* Task details *
Below are some records. Write out the lines from the one containing "Describe what you see in this image." to the last line, word for word, leaving out pictures.

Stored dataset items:
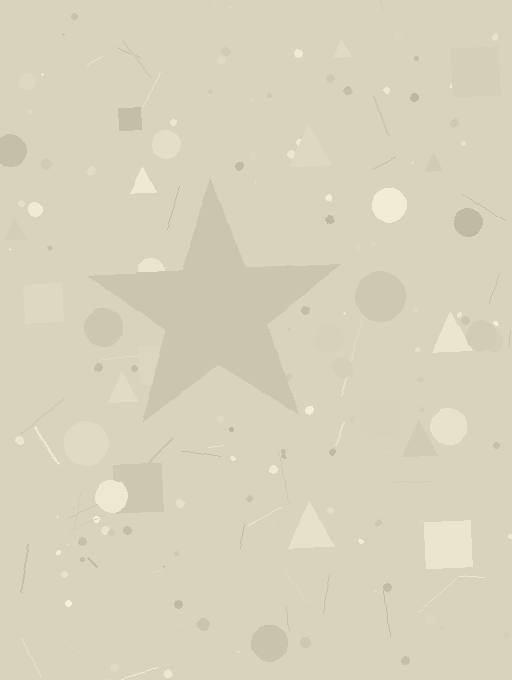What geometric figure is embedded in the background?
A star is embedded in the background.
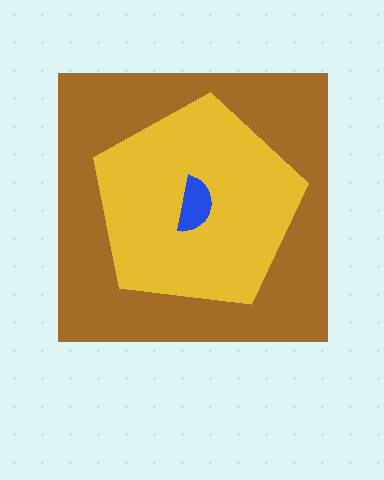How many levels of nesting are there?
3.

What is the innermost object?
The blue semicircle.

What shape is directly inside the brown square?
The yellow pentagon.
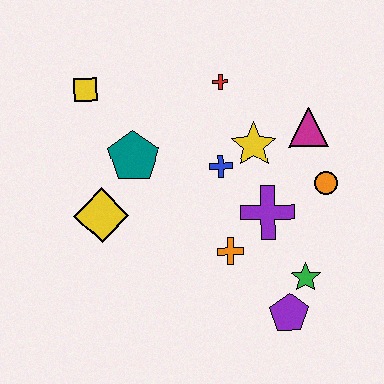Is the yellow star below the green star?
No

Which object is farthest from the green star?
The yellow square is farthest from the green star.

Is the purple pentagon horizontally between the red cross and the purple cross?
No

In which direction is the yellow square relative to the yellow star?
The yellow square is to the left of the yellow star.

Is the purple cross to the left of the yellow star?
No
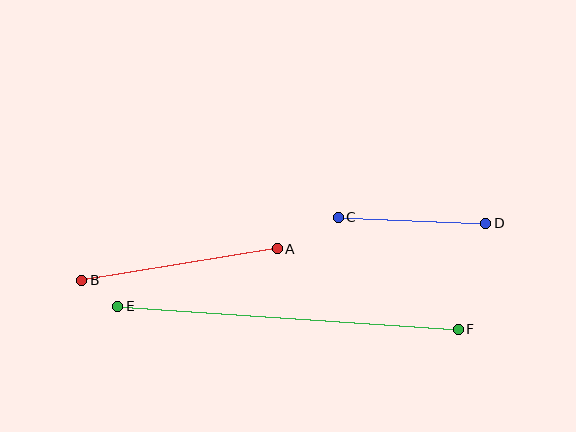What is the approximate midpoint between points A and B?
The midpoint is at approximately (180, 264) pixels.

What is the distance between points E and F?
The distance is approximately 341 pixels.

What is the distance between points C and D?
The distance is approximately 147 pixels.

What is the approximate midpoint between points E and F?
The midpoint is at approximately (288, 318) pixels.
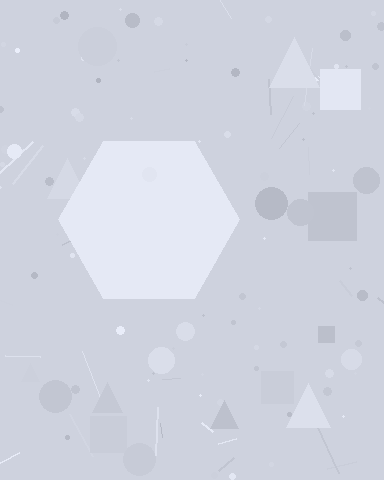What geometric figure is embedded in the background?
A hexagon is embedded in the background.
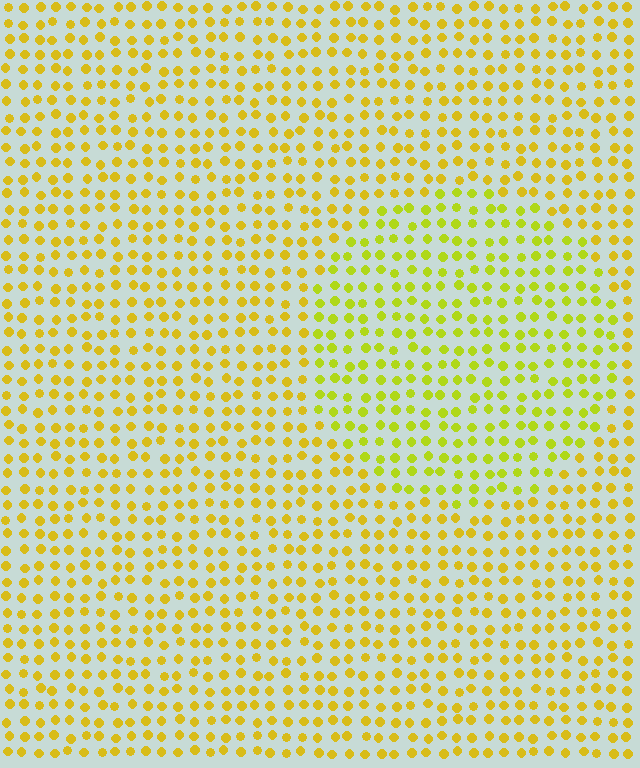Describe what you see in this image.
The image is filled with small yellow elements in a uniform arrangement. A circle-shaped region is visible where the elements are tinted to a slightly different hue, forming a subtle color boundary.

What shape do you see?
I see a circle.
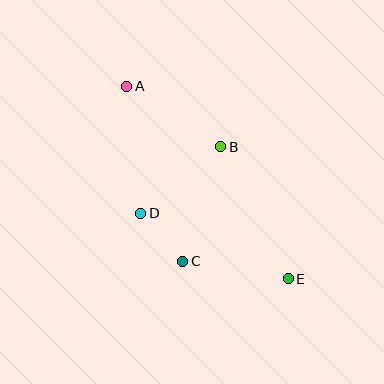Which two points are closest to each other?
Points C and D are closest to each other.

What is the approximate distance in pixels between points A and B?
The distance between A and B is approximately 112 pixels.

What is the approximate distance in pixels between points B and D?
The distance between B and D is approximately 104 pixels.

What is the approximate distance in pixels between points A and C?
The distance between A and C is approximately 184 pixels.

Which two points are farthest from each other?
Points A and E are farthest from each other.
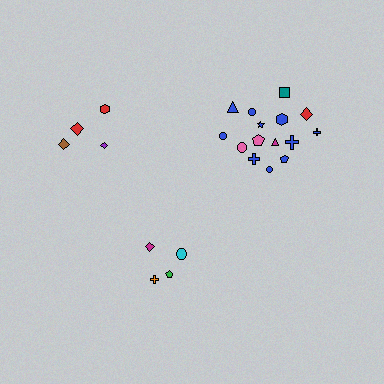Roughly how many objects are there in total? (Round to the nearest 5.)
Roughly 25 objects in total.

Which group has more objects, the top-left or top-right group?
The top-right group.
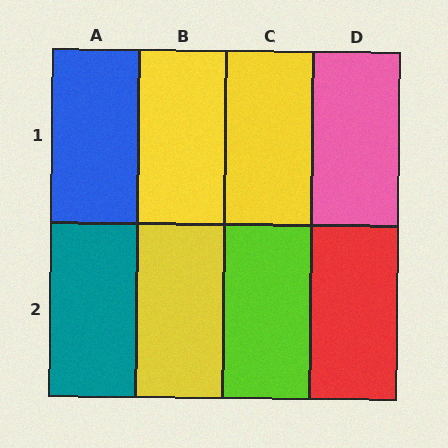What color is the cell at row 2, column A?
Teal.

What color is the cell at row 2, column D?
Red.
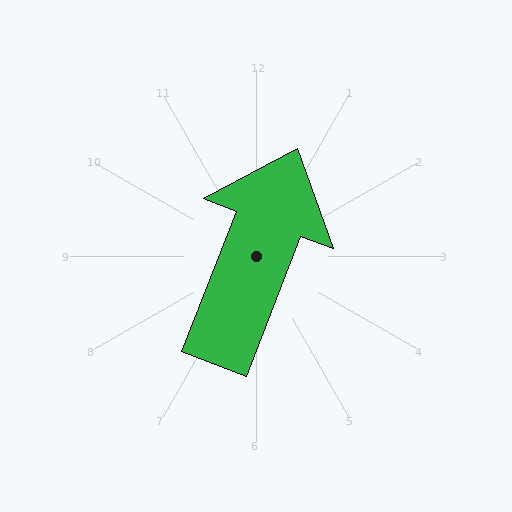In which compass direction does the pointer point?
North.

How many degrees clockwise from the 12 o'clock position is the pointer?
Approximately 21 degrees.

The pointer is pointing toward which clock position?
Roughly 1 o'clock.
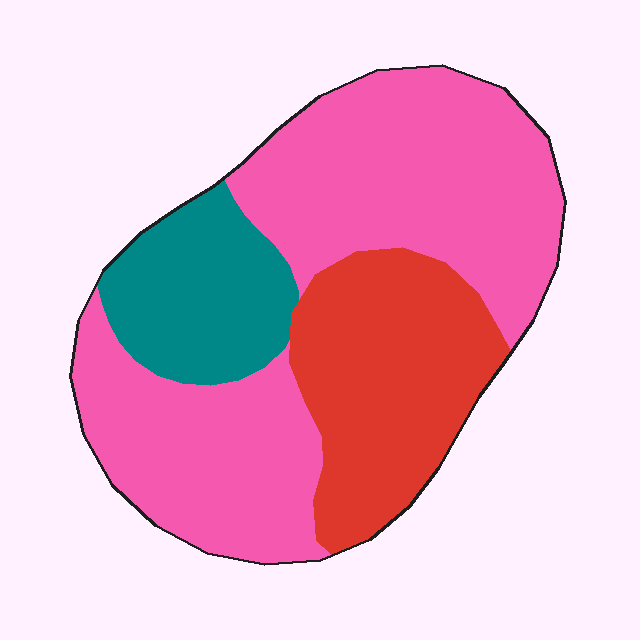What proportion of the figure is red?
Red takes up between a sixth and a third of the figure.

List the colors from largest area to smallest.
From largest to smallest: pink, red, teal.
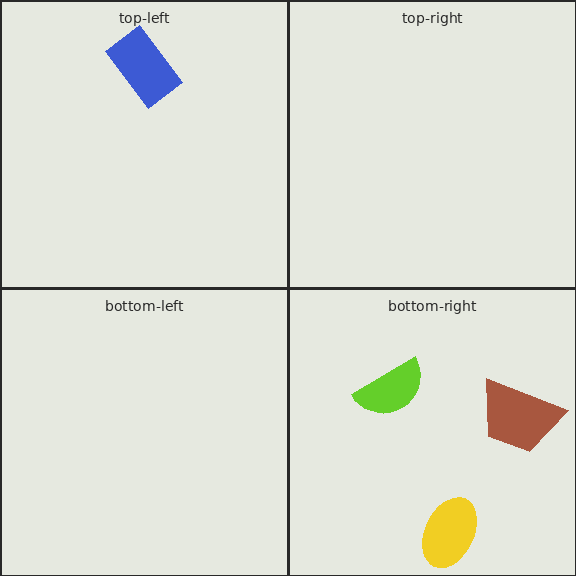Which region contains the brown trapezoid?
The bottom-right region.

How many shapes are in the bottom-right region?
3.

* Correct response *
Describe what you see in this image.
The image is filled with small yellow elements in a uniform arrangement. A circle-shaped region is visible where the elements are tinted to a slightly different hue, forming a subtle color boundary.

What shape do you see?
I see a circle.
Which two points are closest to each other?
Points C and D are closest to each other.

What is the approximate distance in pixels between points A and B?
The distance between A and B is approximately 112 pixels.

What is the approximate distance in pixels between points B and D?
The distance between B and D is approximately 104 pixels.

What is the approximate distance in pixels between points A and C?
The distance between A and C is approximately 184 pixels.

Which two points are farthest from each other?
Points A and E are farthest from each other.
Roughly how many objects are there in total? (Round to the nearest 5.)
Roughly 25 objects in total.

Which group has more objects, the top-left or top-right group?
The top-right group.
What color is the cell at row 2, column A?
Teal.

What color is the cell at row 2, column D?
Red.
In which compass direction does the pointer point?
North.

How many degrees clockwise from the 12 o'clock position is the pointer?
Approximately 21 degrees.

The pointer is pointing toward which clock position?
Roughly 1 o'clock.
What proportion of the figure is red?
Red takes up between a sixth and a third of the figure.

List the colors from largest area to smallest.
From largest to smallest: pink, red, teal.
Which region contains the brown trapezoid?
The bottom-right region.

How many shapes are in the bottom-right region?
3.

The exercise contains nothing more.